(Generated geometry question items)
#####
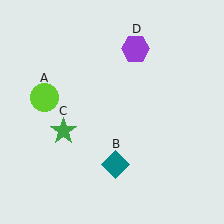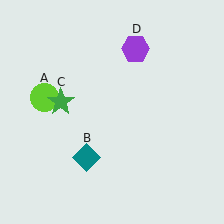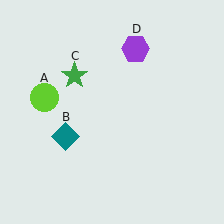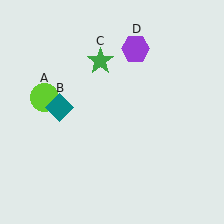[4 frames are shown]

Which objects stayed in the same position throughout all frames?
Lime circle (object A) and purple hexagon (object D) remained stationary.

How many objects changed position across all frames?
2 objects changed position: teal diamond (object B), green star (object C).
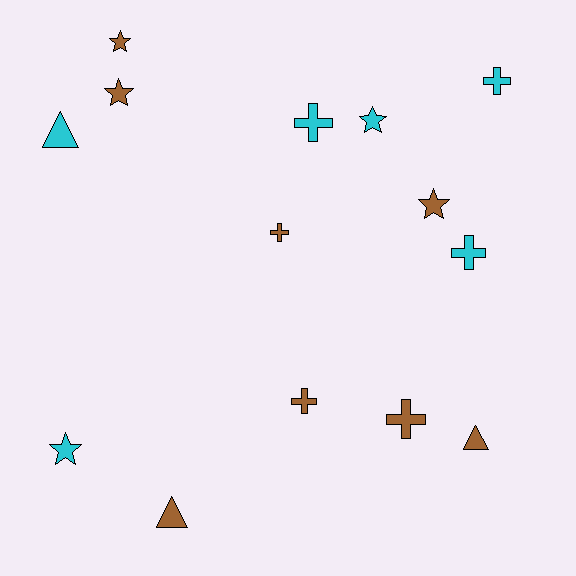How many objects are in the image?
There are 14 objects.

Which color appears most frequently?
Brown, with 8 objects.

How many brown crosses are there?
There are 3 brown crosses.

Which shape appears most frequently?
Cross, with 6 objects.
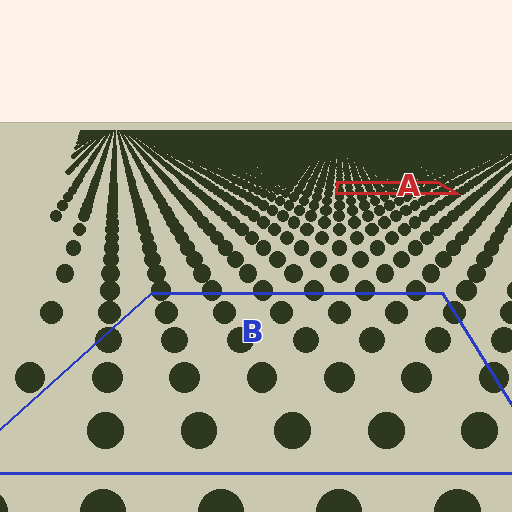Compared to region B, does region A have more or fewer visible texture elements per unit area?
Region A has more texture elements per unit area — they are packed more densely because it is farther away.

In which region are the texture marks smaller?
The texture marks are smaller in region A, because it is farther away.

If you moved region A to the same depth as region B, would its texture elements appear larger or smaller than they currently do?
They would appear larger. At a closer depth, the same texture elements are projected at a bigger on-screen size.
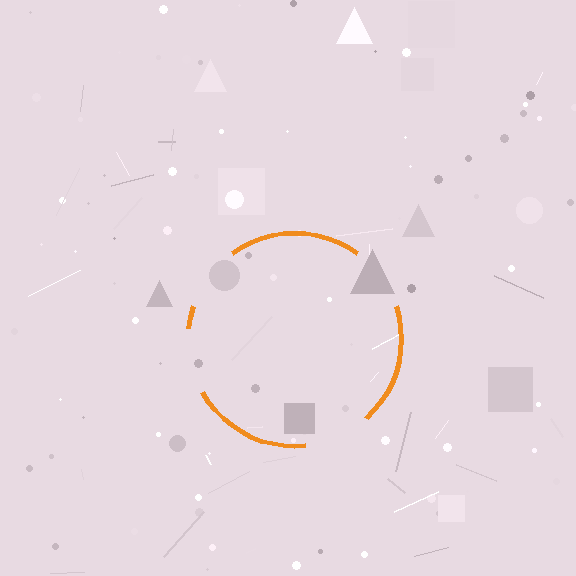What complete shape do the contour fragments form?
#####
(Exercise requirements) Give back each entry exactly as it appears, with no pictures.

(Task result)
[4 frames are shown]

Which objects stayed in the same position throughout all frames?
Lime circle (object A) and purple hexagon (object D) remained stationary.

How many objects changed position across all frames?
2 objects changed position: teal diamond (object B), green star (object C).
How many objects are in the image?
There are 14 objects.

Which color appears most frequently?
Brown, with 8 objects.

How many brown crosses are there?
There are 3 brown crosses.

Which shape appears most frequently?
Cross, with 6 objects.
Compared to region B, does region A have more or fewer visible texture elements per unit area?
Region A has more texture elements per unit area — they are packed more densely because it is farther away.

In which region are the texture marks smaller?
The texture marks are smaller in region A, because it is farther away.

If you moved region A to the same depth as region B, would its texture elements appear larger or smaller than they currently do?
They would appear larger. At a closer depth, the same texture elements are projected at a bigger on-screen size.
What complete shape do the contour fragments form?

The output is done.